## DIRECTIONS FOR THIS TASK
Make an exact copy of the records, dropping all pictures.

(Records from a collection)
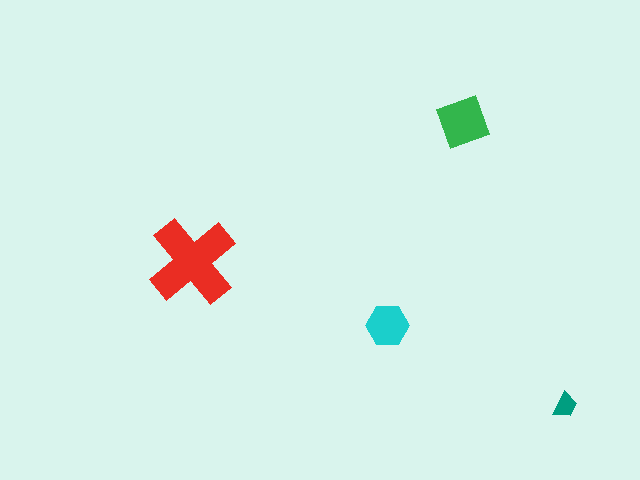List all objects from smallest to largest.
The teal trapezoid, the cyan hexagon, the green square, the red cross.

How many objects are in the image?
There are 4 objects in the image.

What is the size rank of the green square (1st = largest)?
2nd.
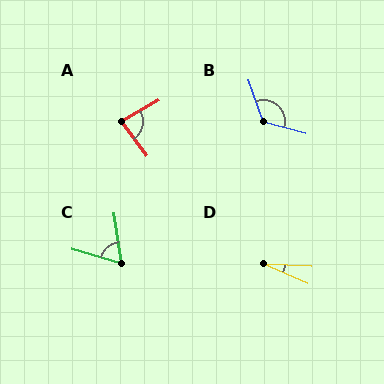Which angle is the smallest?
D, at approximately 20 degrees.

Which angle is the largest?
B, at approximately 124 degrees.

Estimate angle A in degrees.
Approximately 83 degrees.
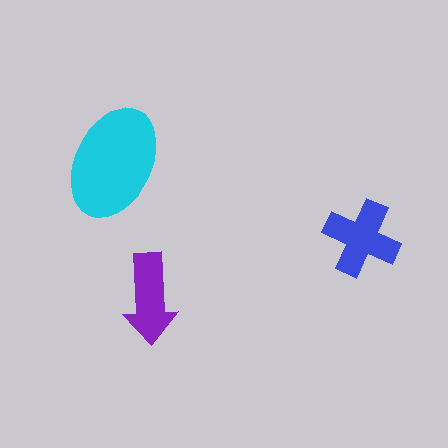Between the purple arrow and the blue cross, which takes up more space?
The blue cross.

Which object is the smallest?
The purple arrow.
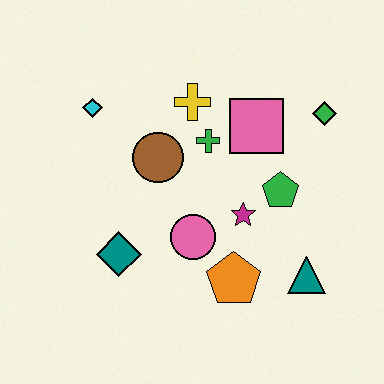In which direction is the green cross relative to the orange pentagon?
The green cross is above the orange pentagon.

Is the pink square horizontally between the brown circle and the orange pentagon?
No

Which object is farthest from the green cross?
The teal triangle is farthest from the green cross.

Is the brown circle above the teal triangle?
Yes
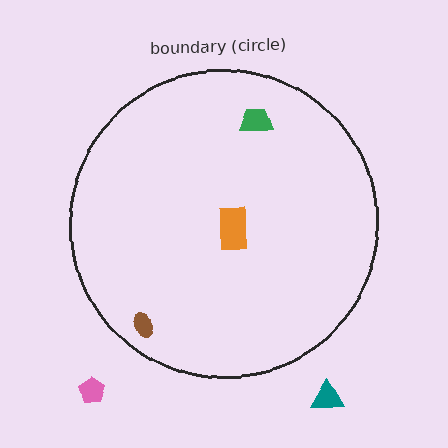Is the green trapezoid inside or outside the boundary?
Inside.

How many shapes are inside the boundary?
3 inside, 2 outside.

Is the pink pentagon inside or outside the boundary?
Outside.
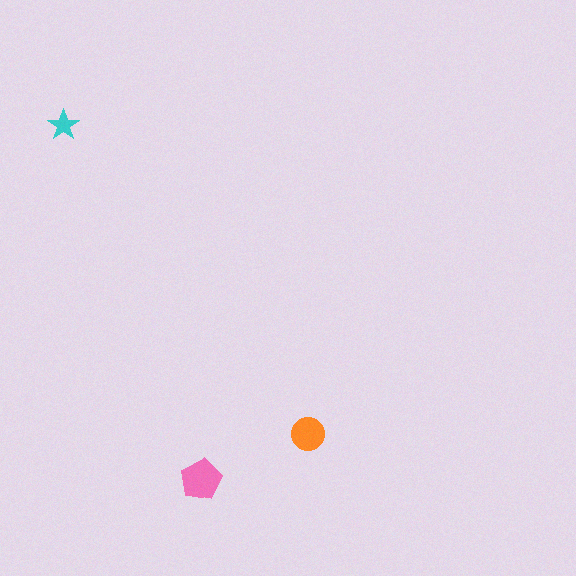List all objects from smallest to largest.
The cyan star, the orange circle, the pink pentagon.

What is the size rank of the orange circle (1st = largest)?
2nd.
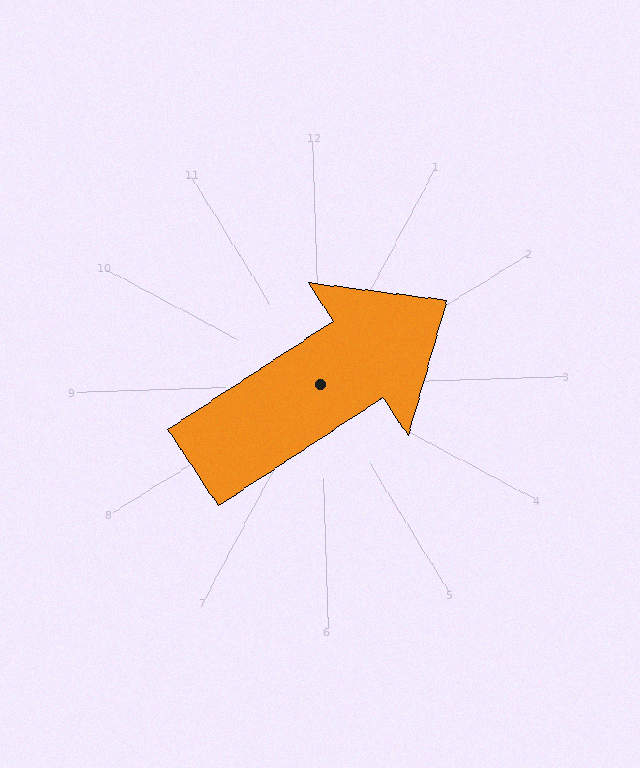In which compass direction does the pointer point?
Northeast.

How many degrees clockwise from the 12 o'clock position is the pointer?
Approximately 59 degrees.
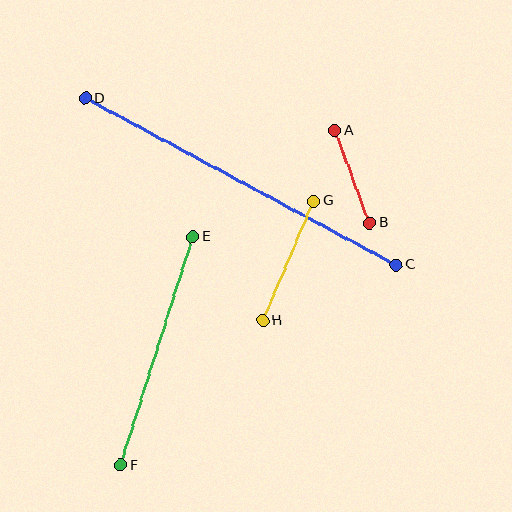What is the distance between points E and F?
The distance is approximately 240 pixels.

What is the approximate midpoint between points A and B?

## RESULT OF THIS TASK
List all objects from smallest to largest.
The teal trapezoid, the cyan hexagon, the green square, the red cross.

How many objects are in the image?
There are 4 objects in the image.

What is the size rank of the green square (1st = largest)?
2nd.
Which angle is the smallest?
D, at approximately 20 degrees.

Which angle is the largest?
B, at approximately 124 degrees.

Estimate angle A in degrees.
Approximately 83 degrees.
Between the purple arrow and the blue cross, which takes up more space?
The blue cross.

Which object is the smallest?
The purple arrow.
In which direction is the green cross relative to the orange pentagon?
The green cross is above the orange pentagon.

Is the pink square horizontally between the brown circle and the orange pentagon?
No

Which object is farthest from the green cross?
The teal triangle is farthest from the green cross.

Is the brown circle above the teal triangle?
Yes
Is the green trapezoid inside or outside the boundary?
Inside.

How many shapes are inside the boundary?
3 inside, 2 outside.

Is the pink pentagon inside or outside the boundary?
Outside.
List all objects from smallest to largest.
The cyan star, the orange circle, the pink pentagon.

What is the size rank of the orange circle (1st = largest)?
2nd.
In which compass direction does the pointer point?
Northeast.

How many degrees clockwise from the 12 o'clock position is the pointer?
Approximately 59 degrees.
What is the distance between points E and F?
The distance is approximately 240 pixels.

What is the approximate midpoint between points A and B?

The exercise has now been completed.